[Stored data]
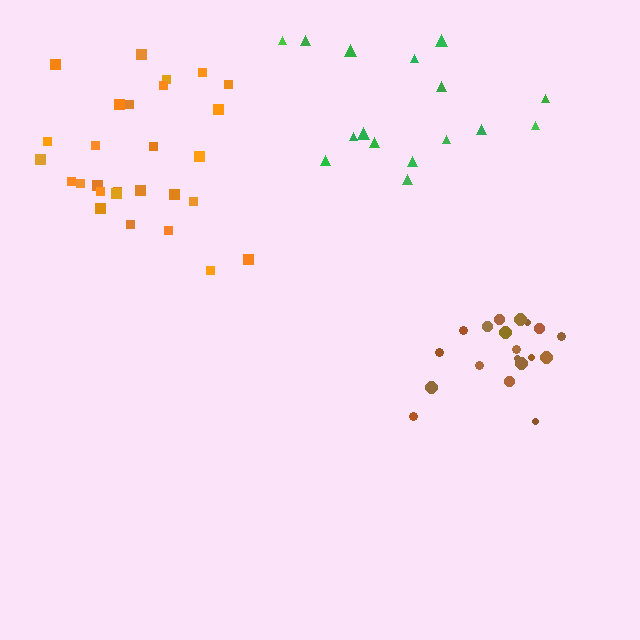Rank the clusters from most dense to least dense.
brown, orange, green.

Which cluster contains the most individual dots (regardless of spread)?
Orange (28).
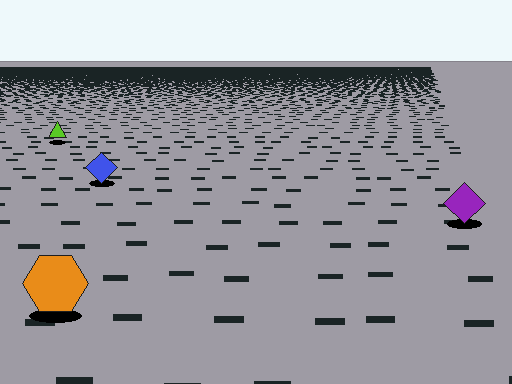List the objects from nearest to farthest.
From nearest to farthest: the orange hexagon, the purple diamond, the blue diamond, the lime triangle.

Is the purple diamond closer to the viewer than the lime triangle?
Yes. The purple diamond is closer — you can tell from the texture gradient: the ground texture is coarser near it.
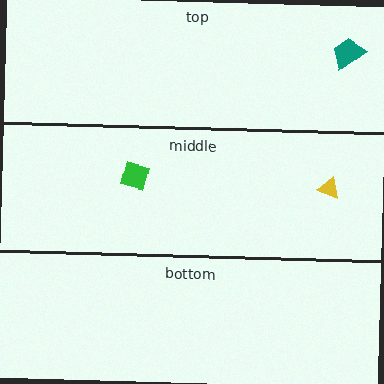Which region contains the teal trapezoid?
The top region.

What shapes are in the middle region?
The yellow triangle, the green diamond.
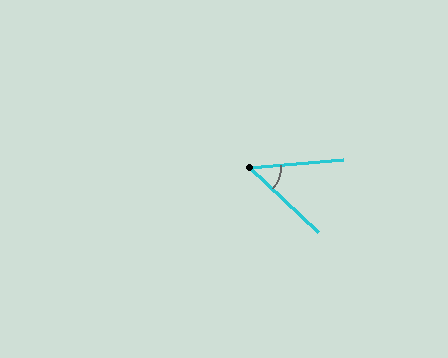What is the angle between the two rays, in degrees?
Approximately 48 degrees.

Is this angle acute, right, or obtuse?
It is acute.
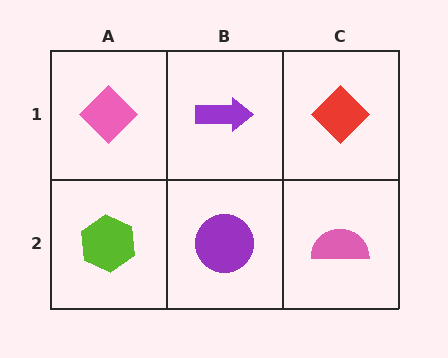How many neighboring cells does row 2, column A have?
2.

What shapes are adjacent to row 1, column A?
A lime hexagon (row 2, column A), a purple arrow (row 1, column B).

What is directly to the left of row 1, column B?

---

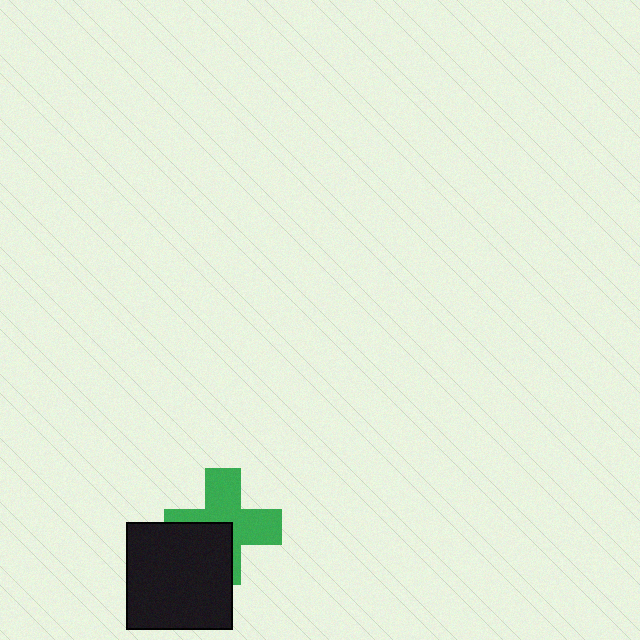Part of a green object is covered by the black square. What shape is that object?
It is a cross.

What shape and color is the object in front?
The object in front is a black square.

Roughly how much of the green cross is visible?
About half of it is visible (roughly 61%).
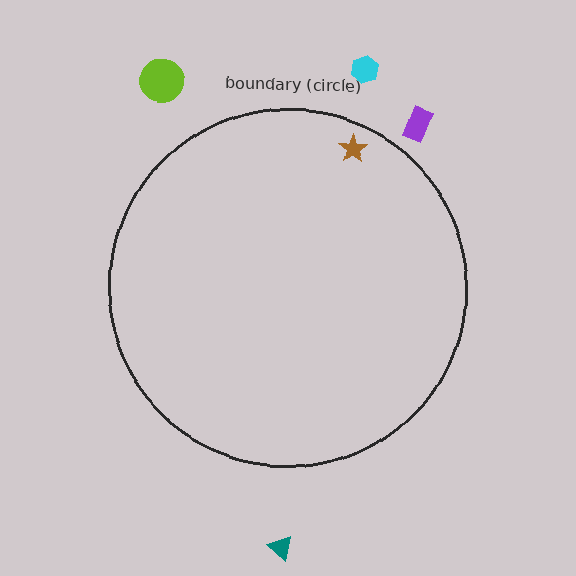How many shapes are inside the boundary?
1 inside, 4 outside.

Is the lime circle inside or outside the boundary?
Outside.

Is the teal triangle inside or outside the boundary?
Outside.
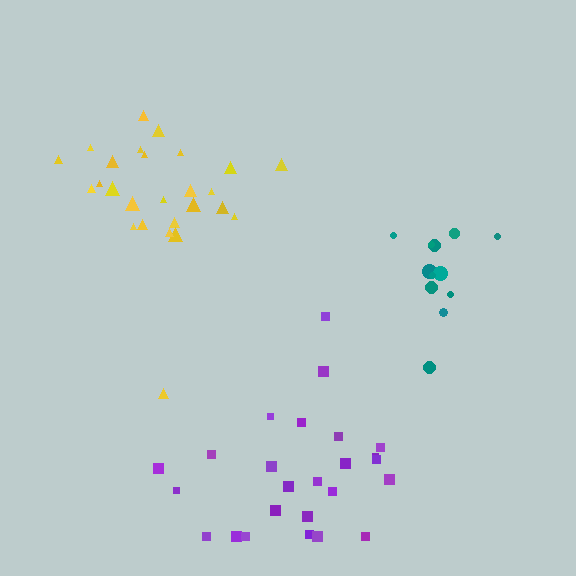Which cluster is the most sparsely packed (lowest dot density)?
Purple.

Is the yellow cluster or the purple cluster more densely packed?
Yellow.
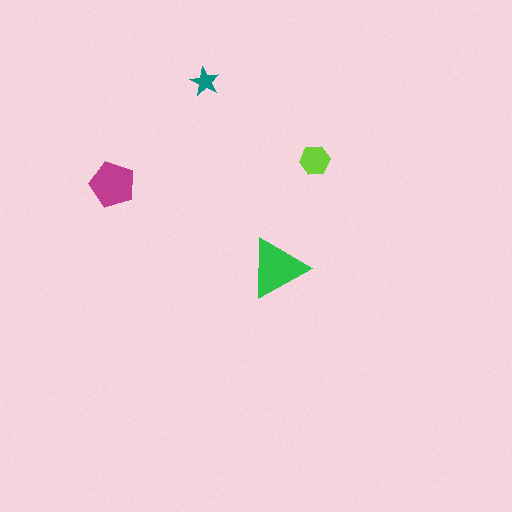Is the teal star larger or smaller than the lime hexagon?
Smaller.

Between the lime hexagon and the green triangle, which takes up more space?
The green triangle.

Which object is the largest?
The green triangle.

---

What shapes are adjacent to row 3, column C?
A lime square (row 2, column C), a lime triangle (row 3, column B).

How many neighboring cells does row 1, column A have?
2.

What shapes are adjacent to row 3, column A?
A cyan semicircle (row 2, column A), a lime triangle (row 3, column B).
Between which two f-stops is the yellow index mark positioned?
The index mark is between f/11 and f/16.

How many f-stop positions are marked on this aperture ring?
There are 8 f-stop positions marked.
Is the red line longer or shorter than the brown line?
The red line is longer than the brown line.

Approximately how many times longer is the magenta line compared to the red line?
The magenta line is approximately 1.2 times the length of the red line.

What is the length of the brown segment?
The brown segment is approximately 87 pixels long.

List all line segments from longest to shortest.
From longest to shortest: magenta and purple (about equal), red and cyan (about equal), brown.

### Exercise objective:
Reproduce the data above exactly, but only the lines from the one showing "Is this angle acute, right, or obtuse?" through the one showing "What is directly", with both ends kept and the pictures left out.

### Task answer:
Is this angle acute, right, or obtuse?
It is acute.
How many neighboring cells does row 2, column A have?
2.

What shapes are adjacent to row 1, column A?
A lime hexagon (row 2, column A), a purple arrow (row 1, column B).

What is directly to the left of row 1, column B?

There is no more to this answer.